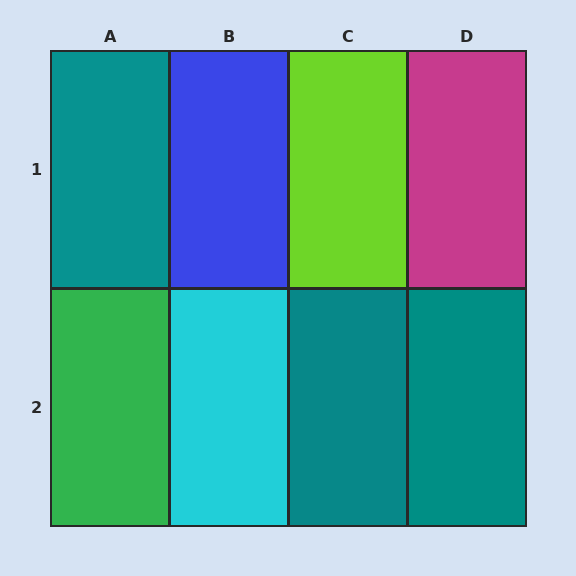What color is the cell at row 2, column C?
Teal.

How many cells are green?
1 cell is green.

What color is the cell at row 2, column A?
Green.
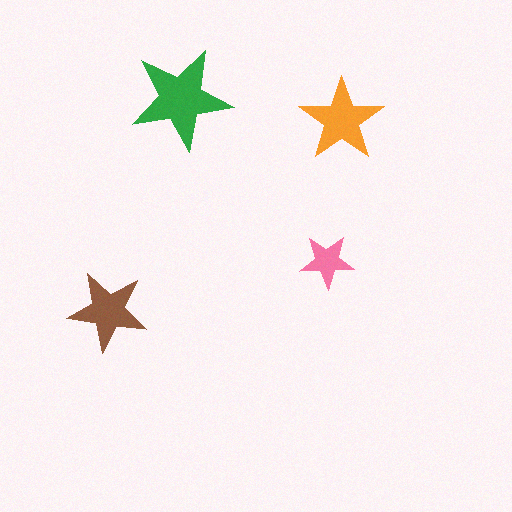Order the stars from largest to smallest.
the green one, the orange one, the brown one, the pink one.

...

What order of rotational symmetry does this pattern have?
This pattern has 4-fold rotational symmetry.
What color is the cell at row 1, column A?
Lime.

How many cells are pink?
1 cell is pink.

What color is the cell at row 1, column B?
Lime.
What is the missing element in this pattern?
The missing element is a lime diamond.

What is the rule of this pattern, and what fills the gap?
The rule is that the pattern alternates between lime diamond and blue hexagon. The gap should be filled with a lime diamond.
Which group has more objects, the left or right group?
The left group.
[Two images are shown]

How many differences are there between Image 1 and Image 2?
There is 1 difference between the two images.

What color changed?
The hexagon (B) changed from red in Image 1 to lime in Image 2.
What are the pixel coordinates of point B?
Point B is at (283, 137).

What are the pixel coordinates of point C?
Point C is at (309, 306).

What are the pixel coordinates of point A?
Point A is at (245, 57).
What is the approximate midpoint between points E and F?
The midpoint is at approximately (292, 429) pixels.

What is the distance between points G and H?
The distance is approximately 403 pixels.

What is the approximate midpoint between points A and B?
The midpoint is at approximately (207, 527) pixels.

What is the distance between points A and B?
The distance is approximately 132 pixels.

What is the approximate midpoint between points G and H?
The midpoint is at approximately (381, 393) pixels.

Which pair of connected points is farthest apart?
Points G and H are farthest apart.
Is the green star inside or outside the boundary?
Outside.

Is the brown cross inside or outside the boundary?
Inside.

## PROBLEM DESCRIPTION
In the listing above, find the line with "What color is the cell at row 1, column A?" and the line with "[Two images are shown]"; output exactly those lines and all lines between them.

## ANSWER TO THIS EXERCISE
What color is the cell at row 1, column A?
Lime.

How many cells are pink?
1 cell is pink.

What color is the cell at row 1, column B?
Lime.
What is the missing element in this pattern?
The missing element is a lime diamond.

What is the rule of this pattern, and what fills the gap?
The rule is that the pattern alternates between lime diamond and blue hexagon. The gap should be filled with a lime diamond.
Which group has more objects, the left or right group?
The left group.
[Two images are shown]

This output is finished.